### Given information
____

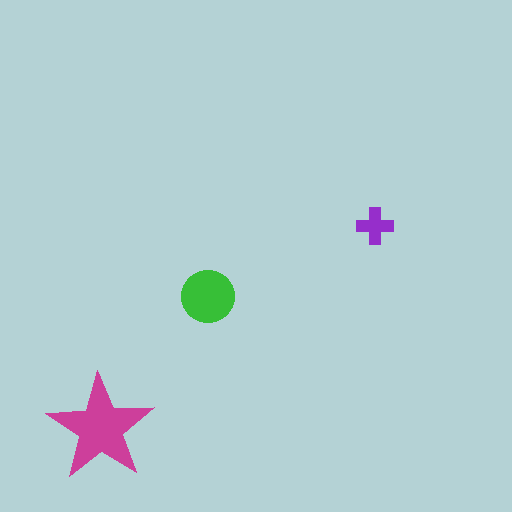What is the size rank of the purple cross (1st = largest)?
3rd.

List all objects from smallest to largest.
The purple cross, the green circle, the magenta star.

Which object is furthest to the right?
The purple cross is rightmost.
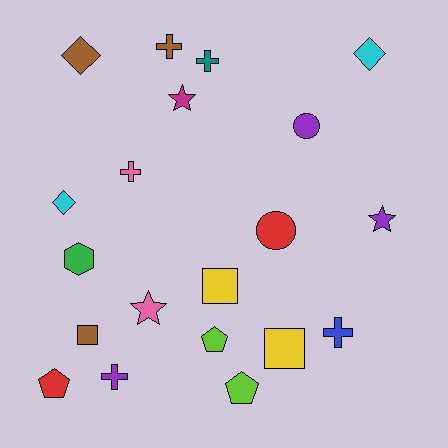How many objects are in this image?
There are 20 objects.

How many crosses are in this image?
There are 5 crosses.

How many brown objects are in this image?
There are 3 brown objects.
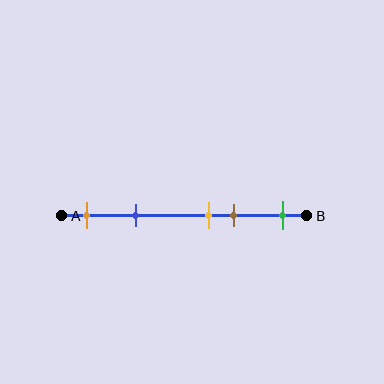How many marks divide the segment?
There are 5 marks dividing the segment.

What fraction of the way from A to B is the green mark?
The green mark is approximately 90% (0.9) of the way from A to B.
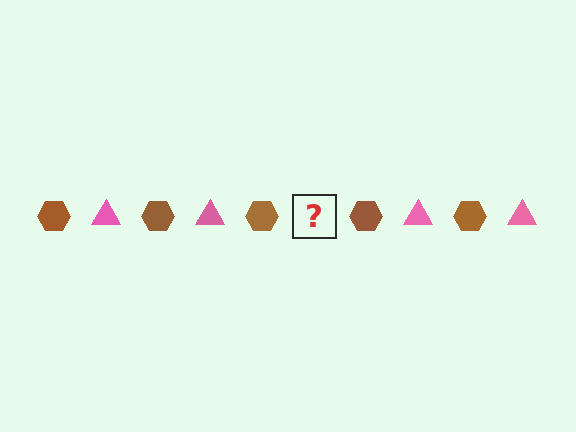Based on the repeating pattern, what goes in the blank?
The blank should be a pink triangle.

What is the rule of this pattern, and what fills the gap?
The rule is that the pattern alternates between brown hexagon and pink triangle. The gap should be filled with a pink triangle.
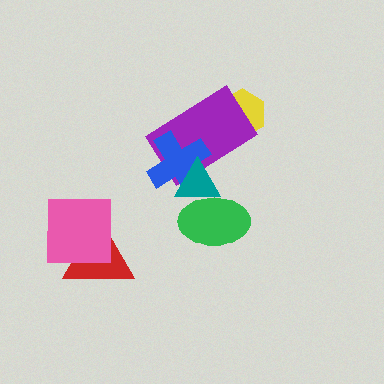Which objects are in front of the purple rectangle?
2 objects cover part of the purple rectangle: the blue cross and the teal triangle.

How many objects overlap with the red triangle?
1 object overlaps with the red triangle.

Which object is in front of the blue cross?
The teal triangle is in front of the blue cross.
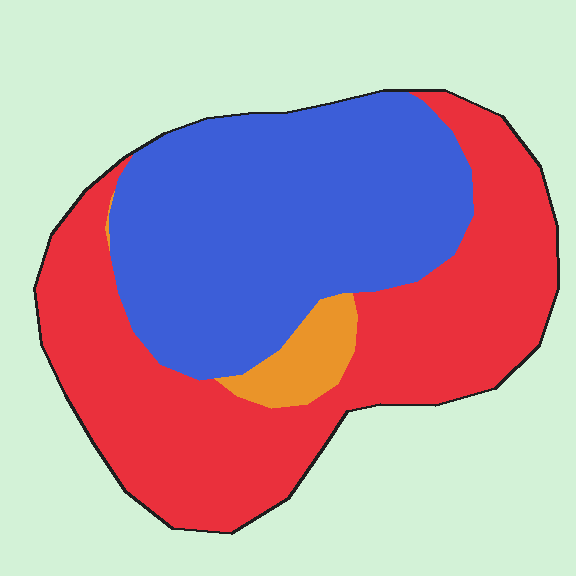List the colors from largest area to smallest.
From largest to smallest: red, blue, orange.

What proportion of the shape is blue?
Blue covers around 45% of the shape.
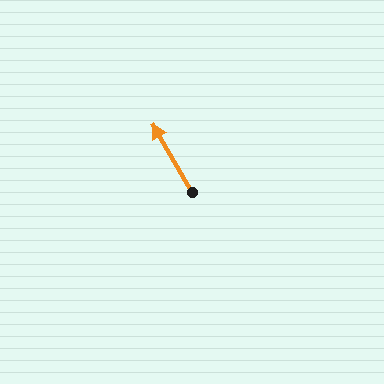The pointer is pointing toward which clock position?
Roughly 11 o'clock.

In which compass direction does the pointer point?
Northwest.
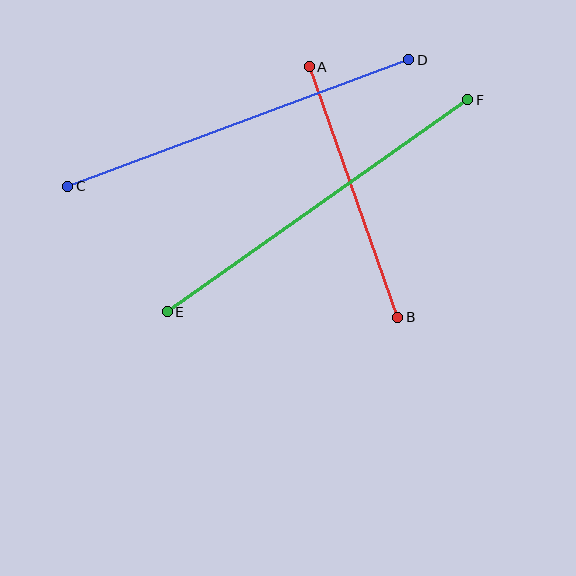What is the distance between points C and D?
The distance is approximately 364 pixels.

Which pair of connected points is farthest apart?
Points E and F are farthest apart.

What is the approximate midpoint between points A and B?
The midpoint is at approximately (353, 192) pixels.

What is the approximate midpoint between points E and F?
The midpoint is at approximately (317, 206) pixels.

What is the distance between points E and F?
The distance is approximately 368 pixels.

____

Copy the records above exactly. The pictures are not part of the copy.

### Reply to the task
What is the size rank of the purple cross (1st = largest)?
3rd.

List all objects from smallest to largest.
The purple cross, the green circle, the magenta star.

Which object is furthest to the right?
The purple cross is rightmost.
How many objects are in this image?
There are 20 objects.

How many crosses are in this image?
There are 5 crosses.

How many brown objects are in this image?
There are 3 brown objects.
How many marks divide the segment?
There are 5 marks dividing the segment.

What fraction of the way from A to B is the green mark?
The green mark is approximately 90% (0.9) of the way from A to B.
Based on the repeating pattern, what goes in the blank?
The blank should be a pink triangle.

What is the rule of this pattern, and what fills the gap?
The rule is that the pattern alternates between brown hexagon and pink triangle. The gap should be filled with a pink triangle.
Which objects are in front of the purple rectangle?
2 objects cover part of the purple rectangle: the blue cross and the teal triangle.

How many objects overlap with the red triangle?
1 object overlaps with the red triangle.

Which object is in front of the blue cross?
The teal triangle is in front of the blue cross.
List the colors from largest area to smallest.
From largest to smallest: red, blue, orange.

What proportion of the shape is blue?
Blue covers around 45% of the shape.
The pointer is pointing toward which clock position?
Roughly 11 o'clock.

In which compass direction does the pointer point?
Northwest.
What is the distance between points C and D?
The distance is approximately 364 pixels.

Which pair of connected points is farthest apart?
Points E and F are farthest apart.

What is the approximate midpoint between points A and B?
The midpoint is at approximately (353, 192) pixels.

What is the approximate midpoint between points E and F?
The midpoint is at approximately (317, 206) pixels.

What is the distance between points E and F?
The distance is approximately 368 pixels.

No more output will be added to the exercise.